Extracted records
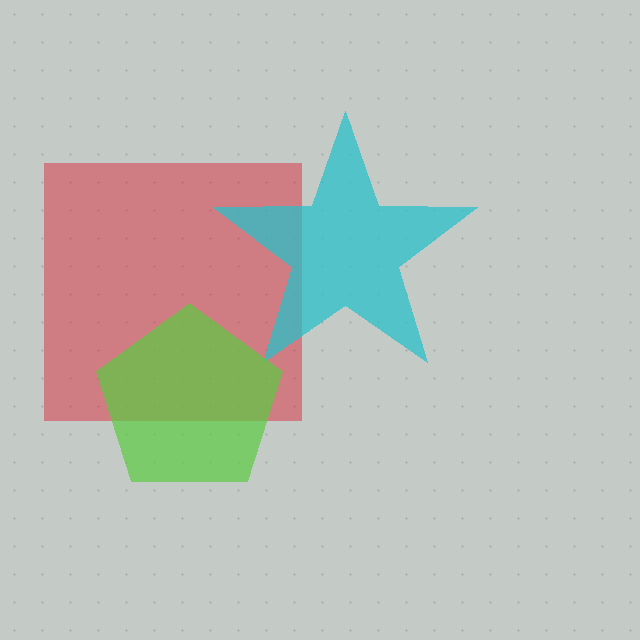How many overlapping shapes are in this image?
There are 3 overlapping shapes in the image.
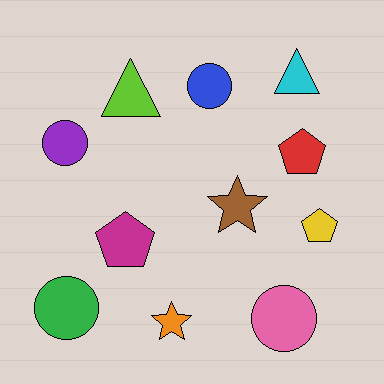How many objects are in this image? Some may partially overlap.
There are 11 objects.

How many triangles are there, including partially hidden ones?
There are 2 triangles.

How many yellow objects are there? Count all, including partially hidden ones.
There is 1 yellow object.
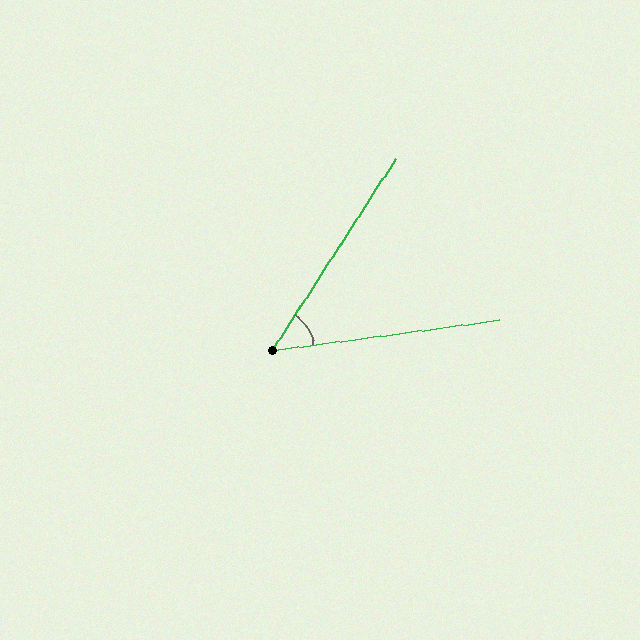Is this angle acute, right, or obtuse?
It is acute.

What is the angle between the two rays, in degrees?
Approximately 50 degrees.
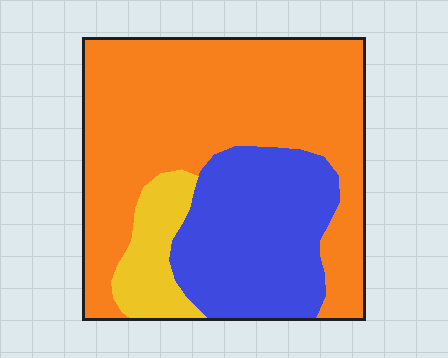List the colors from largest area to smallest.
From largest to smallest: orange, blue, yellow.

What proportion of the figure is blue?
Blue takes up between a quarter and a half of the figure.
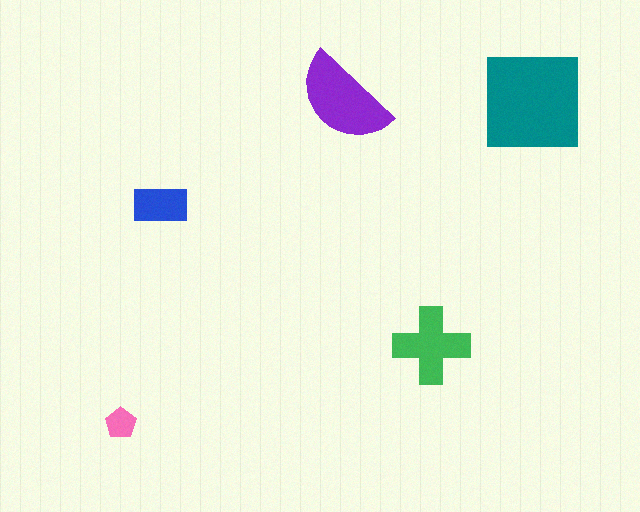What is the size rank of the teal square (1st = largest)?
1st.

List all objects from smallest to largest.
The pink pentagon, the blue rectangle, the green cross, the purple semicircle, the teal square.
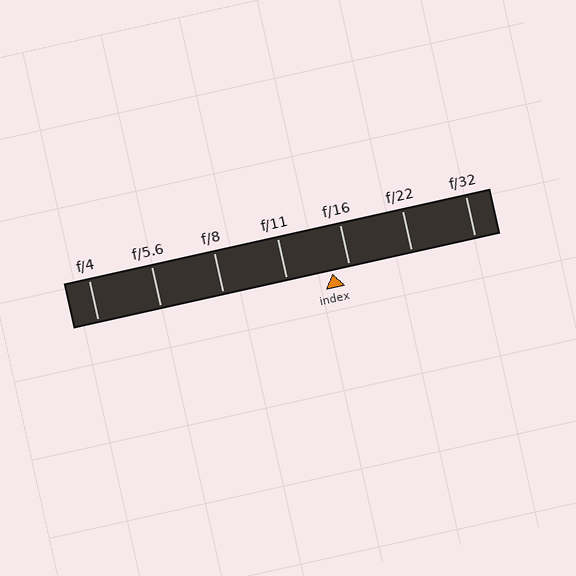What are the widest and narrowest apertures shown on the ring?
The widest aperture shown is f/4 and the narrowest is f/32.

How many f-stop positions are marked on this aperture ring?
There are 7 f-stop positions marked.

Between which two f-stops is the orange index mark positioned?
The index mark is between f/11 and f/16.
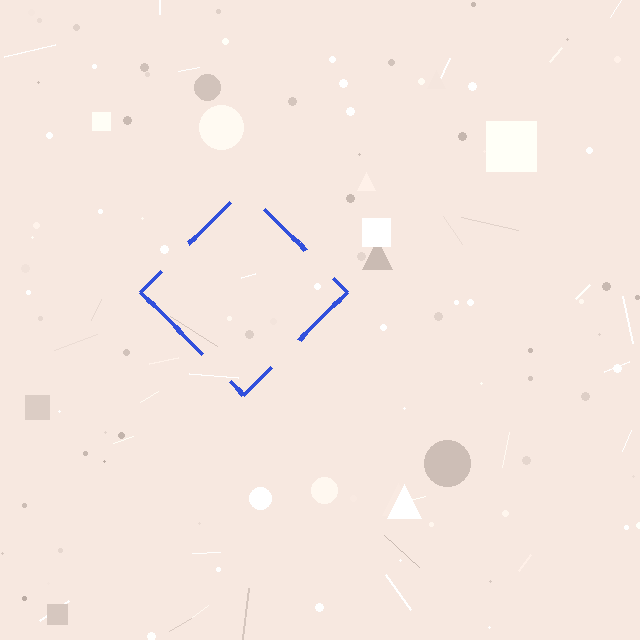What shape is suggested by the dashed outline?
The dashed outline suggests a diamond.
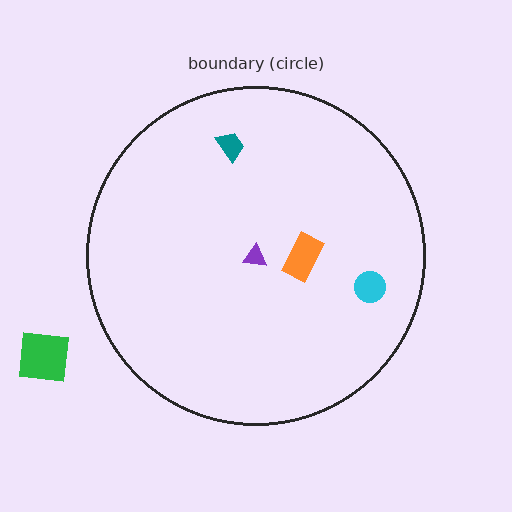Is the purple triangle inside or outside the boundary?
Inside.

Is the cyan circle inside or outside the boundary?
Inside.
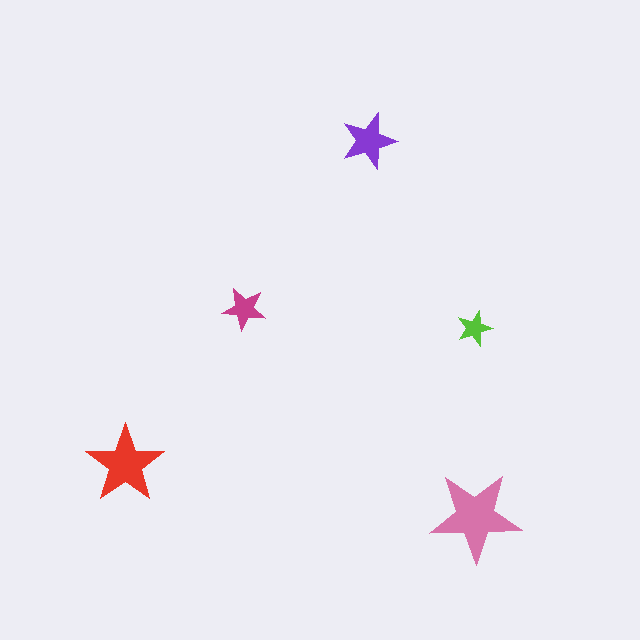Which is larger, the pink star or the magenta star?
The pink one.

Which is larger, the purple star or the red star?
The red one.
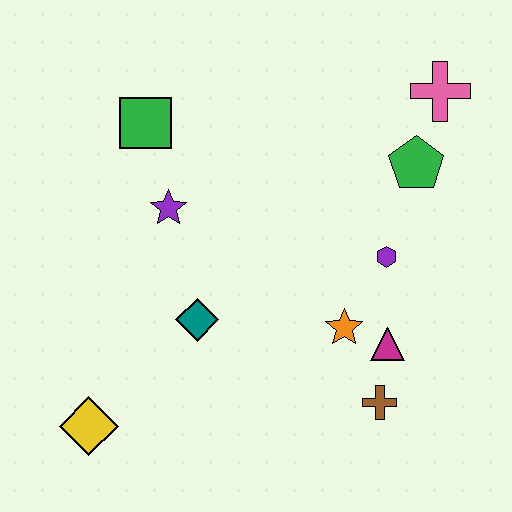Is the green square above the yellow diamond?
Yes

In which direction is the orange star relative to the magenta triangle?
The orange star is to the left of the magenta triangle.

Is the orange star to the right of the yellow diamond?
Yes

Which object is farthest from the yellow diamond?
The pink cross is farthest from the yellow diamond.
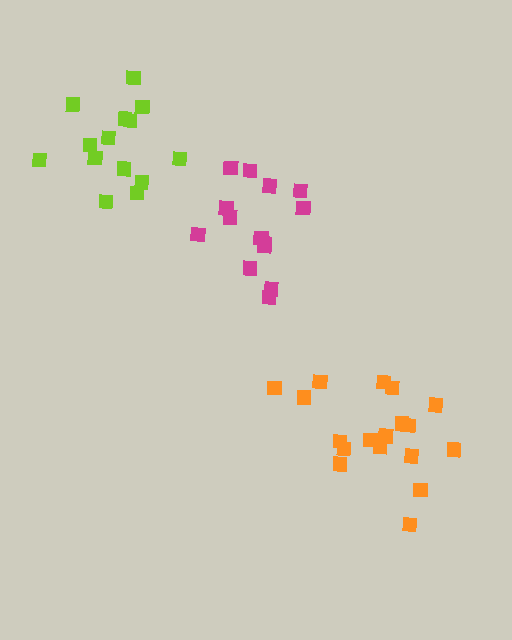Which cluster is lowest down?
The orange cluster is bottommost.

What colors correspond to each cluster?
The clusters are colored: magenta, lime, orange.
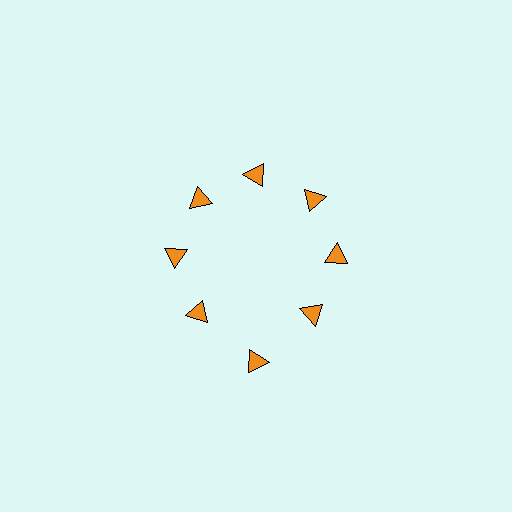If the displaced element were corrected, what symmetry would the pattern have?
It would have 8-fold rotational symmetry — the pattern would map onto itself every 45 degrees.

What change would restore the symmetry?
The symmetry would be restored by moving it inward, back onto the ring so that all 8 triangles sit at equal angles and equal distance from the center.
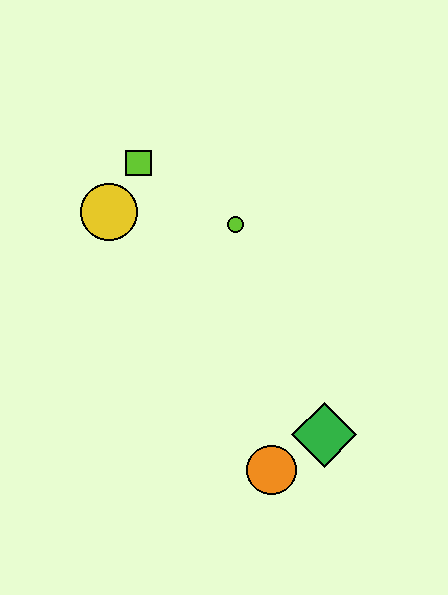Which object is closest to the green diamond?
The orange circle is closest to the green diamond.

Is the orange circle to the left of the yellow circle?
No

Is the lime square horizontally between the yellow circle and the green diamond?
Yes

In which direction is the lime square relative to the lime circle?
The lime square is to the left of the lime circle.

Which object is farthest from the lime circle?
The orange circle is farthest from the lime circle.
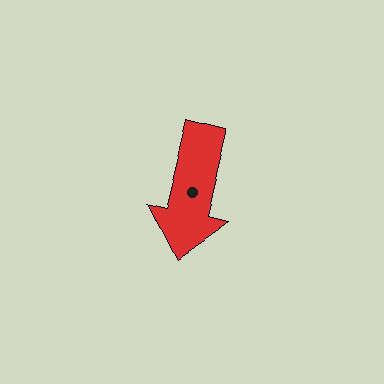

**TASK DESCRIPTION**
Each entry above is to be written out again unchanged, apart from the pictures, which are left out.

**OUTPUT FOR THIS TASK**
How many overlapping shapes are in this image?
There are 3 overlapping shapes in the image.
How many objects are in this image? Some may partially overlap.
There are 11 objects.

How many triangles are there, including partially hidden ones?
There are 2 triangles.

How many yellow objects are there? Count all, including partially hidden ones.
There is 1 yellow object.
Is this angle acute, right, or obtuse?
It is acute.

What is the angle between the two rays, in degrees?
Approximately 50 degrees.
List the colors from largest area to smallest.
From largest to smallest: orange, blue, yellow.

What proportion of the figure is blue?
Blue takes up between a quarter and a half of the figure.
What is the size rank of the teal square (1st = largest)?
1st.

List all objects from smallest to largest.
The pink pentagon, the blue rectangle, the green cross, the purple semicircle, the teal square.
What are the widest and narrowest apertures shown on the ring?
The widest aperture shown is f/4 and the narrowest is f/32.

How many f-stop positions are marked on this aperture ring?
There are 7 f-stop positions marked.

Between which two f-stops is the orange index mark positioned?
The index mark is between f/11 and f/16.
What shape is suggested by the dashed outline?
The dashed outline suggests a diamond.
Is the purple triangle inside or outside the boundary?
Inside.

Is the cyan circle inside or outside the boundary?
Inside.
Which is larger, the pink star or the magenta star?
The pink one.

Which is larger, the purple star or the red star?
The red one.
Is the green square above the yellow diamond?
Yes

In which direction is the orange star relative to the magenta triangle?
The orange star is to the left of the magenta triangle.

Is the orange star to the right of the yellow diamond?
Yes

Which object is farthest from the yellow diamond?
The pink cross is farthest from the yellow diamond.
Which cluster is lowest down?
The orange cluster is bottommost.

What colors correspond to each cluster?
The clusters are colored: magenta, lime, orange.
If the displaced element were corrected, what symmetry would the pattern have?
It would have 8-fold rotational symmetry — the pattern would map onto itself every 45 degrees.

What change would restore the symmetry?
The symmetry would be restored by moving it inward, back onto the ring so that all 8 triangles sit at equal angles and equal distance from the center.
Which object is closest to the green diamond?
The orange circle is closest to the green diamond.

Is the orange circle to the left of the yellow circle?
No

Is the lime square horizontally between the yellow circle and the green diamond?
Yes

In which direction is the lime square relative to the lime circle?
The lime square is to the left of the lime circle.

Which object is farthest from the lime circle?
The orange circle is farthest from the lime circle.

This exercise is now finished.